◆ Raw records
·····
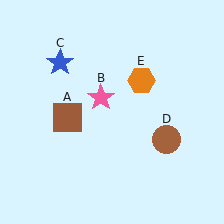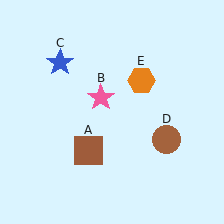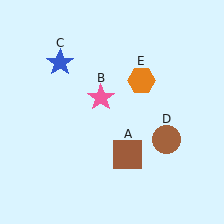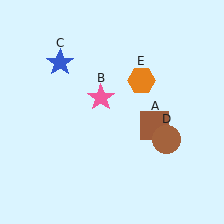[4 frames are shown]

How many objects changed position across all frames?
1 object changed position: brown square (object A).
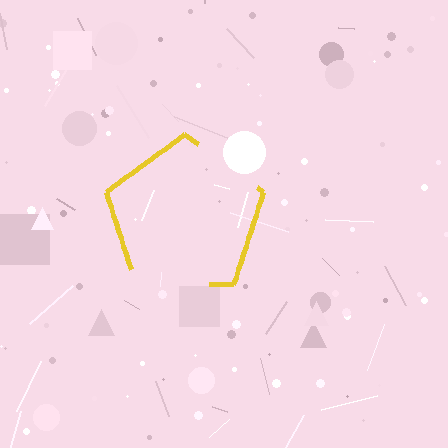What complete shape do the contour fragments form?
The contour fragments form a pentagon.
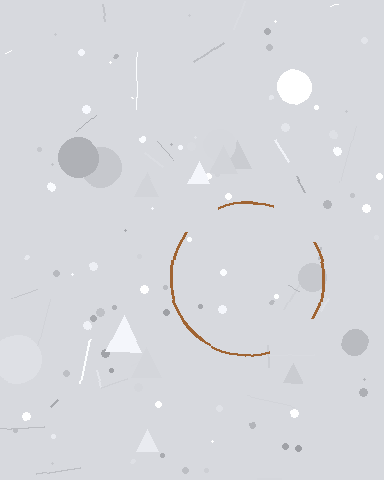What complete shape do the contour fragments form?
The contour fragments form a circle.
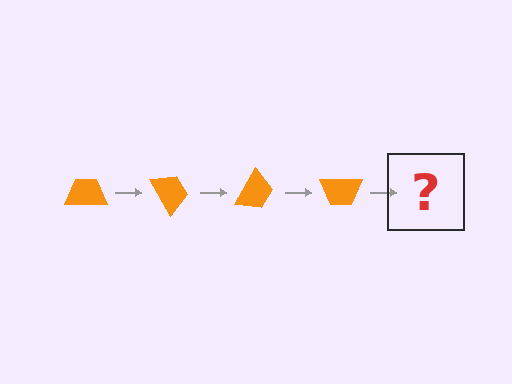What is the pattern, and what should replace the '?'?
The pattern is that the trapezoid rotates 60 degrees clockwise each step. The '?' should be an orange trapezoid rotated 240 degrees clockwise.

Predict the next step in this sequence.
The next step is an orange trapezoid rotated 240 degrees clockwise.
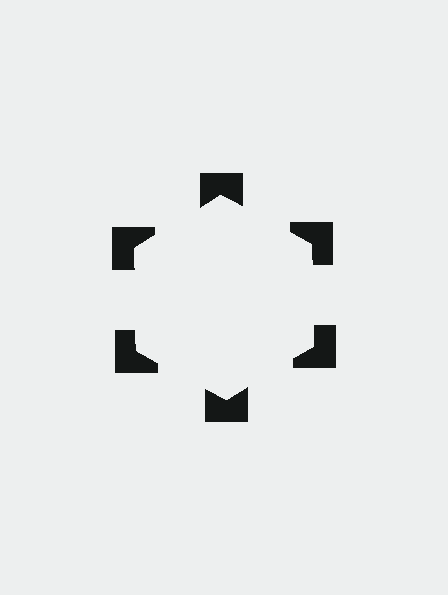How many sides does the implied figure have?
6 sides.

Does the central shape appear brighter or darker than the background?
It typically appears slightly brighter than the background, even though no actual brightness change is drawn.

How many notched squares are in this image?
There are 6 — one at each vertex of the illusory hexagon.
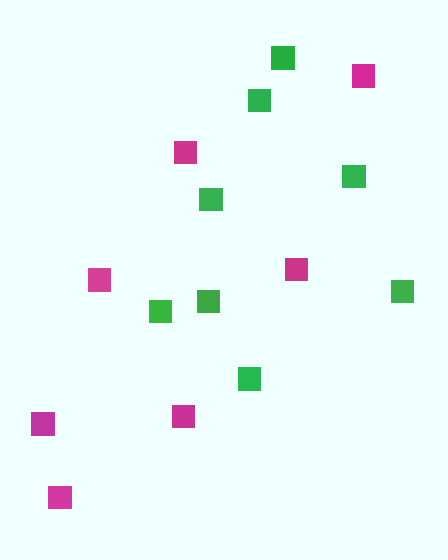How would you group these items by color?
There are 2 groups: one group of green squares (8) and one group of magenta squares (7).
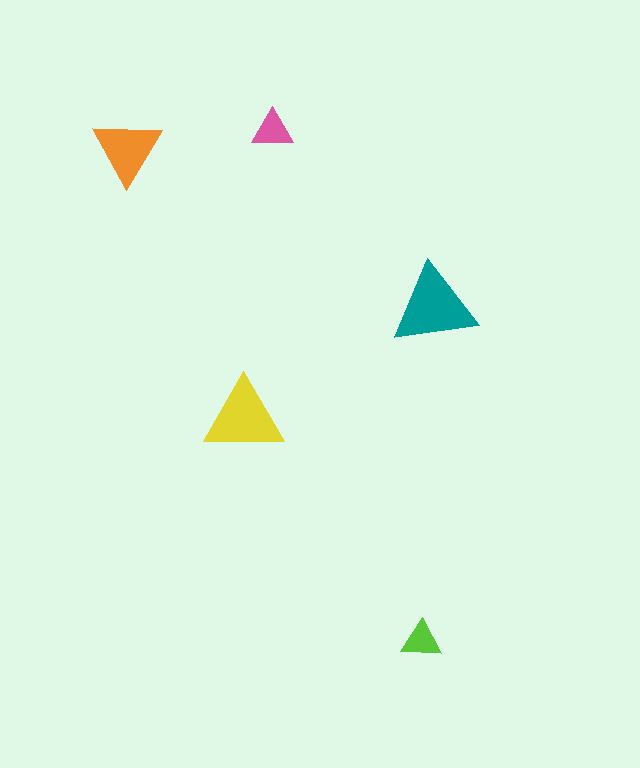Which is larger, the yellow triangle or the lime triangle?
The yellow one.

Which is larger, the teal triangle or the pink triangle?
The teal one.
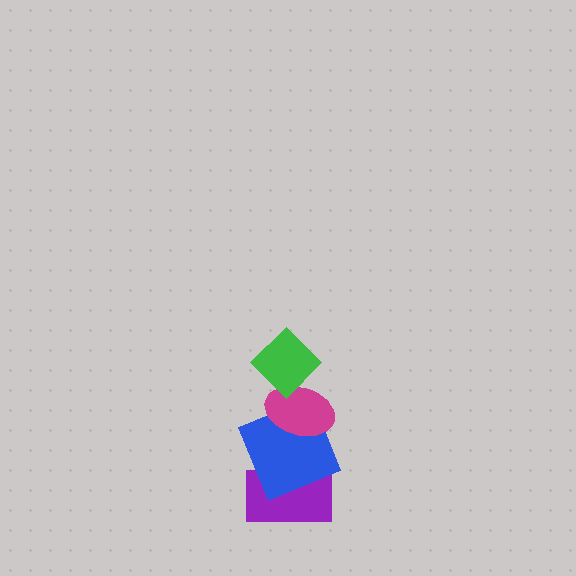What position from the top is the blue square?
The blue square is 3rd from the top.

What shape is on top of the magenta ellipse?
The green diamond is on top of the magenta ellipse.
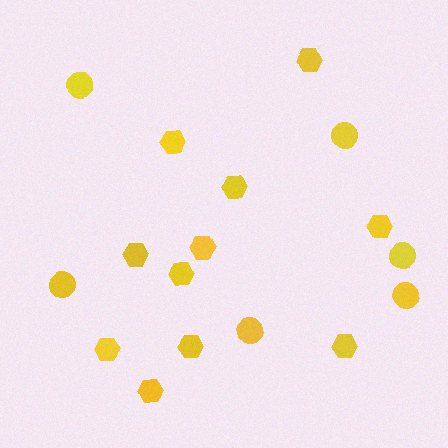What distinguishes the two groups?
There are 2 groups: one group of hexagons (11) and one group of circles (6).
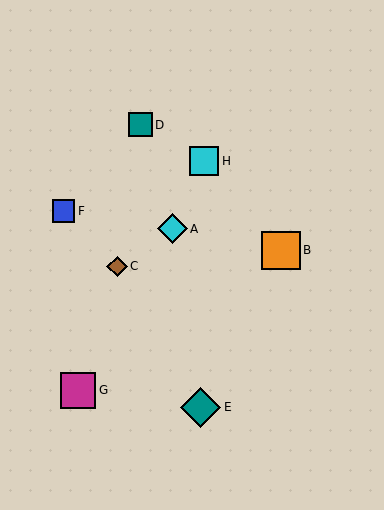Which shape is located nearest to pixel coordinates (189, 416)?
The teal diamond (labeled E) at (201, 407) is nearest to that location.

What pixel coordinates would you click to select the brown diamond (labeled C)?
Click at (117, 266) to select the brown diamond C.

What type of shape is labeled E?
Shape E is a teal diamond.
·····
◆ Instructions for the task
Nothing in the entries should change as you copy them, except that the pictures are left out.

◆ Result of the exercise
[4 frames are shown]

How many objects changed position across all frames?
1 object changed position: brown square (object A).
What complete shape do the contour fragments form?
The contour fragments form a pentagon.
What complete shape do the contour fragments form?
The contour fragments form a circle.
What is the pattern, and what should replace the '?'?
The pattern is that the trapezoid rotates 60 degrees clockwise each step. The '?' should be an orange trapezoid rotated 240 degrees clockwise.

Predict the next step in this sequence.
The next step is an orange trapezoid rotated 240 degrees clockwise.
How many sides does the implied figure have?
6 sides.

Does the central shape appear brighter or darker than the background?
It typically appears slightly brighter than the background, even though no actual brightness change is drawn.

How many notched squares are in this image?
There are 6 — one at each vertex of the illusory hexagon.
How would you group these items by color?
There are 2 groups: one group of green squares (8) and one group of magenta squares (7).
Which is larger, the yellow triangle or the lime triangle?
The yellow one.

Which is larger, the teal triangle or the pink triangle?
The teal one.
What position from the top is the blue square?
The blue square is 3rd from the top.

What shape is on top of the magenta ellipse?
The green diamond is on top of the magenta ellipse.
What distinguishes the two groups?
There are 2 groups: one group of hexagons (11) and one group of circles (6).
Which shape is located nearest to pixel coordinates (189, 416)?
The teal diamond (labeled E) at (201, 407) is nearest to that location.

What pixel coordinates would you click to select the brown diamond (labeled C)?
Click at (117, 266) to select the brown diamond C.

What type of shape is labeled E?
Shape E is a teal diamond.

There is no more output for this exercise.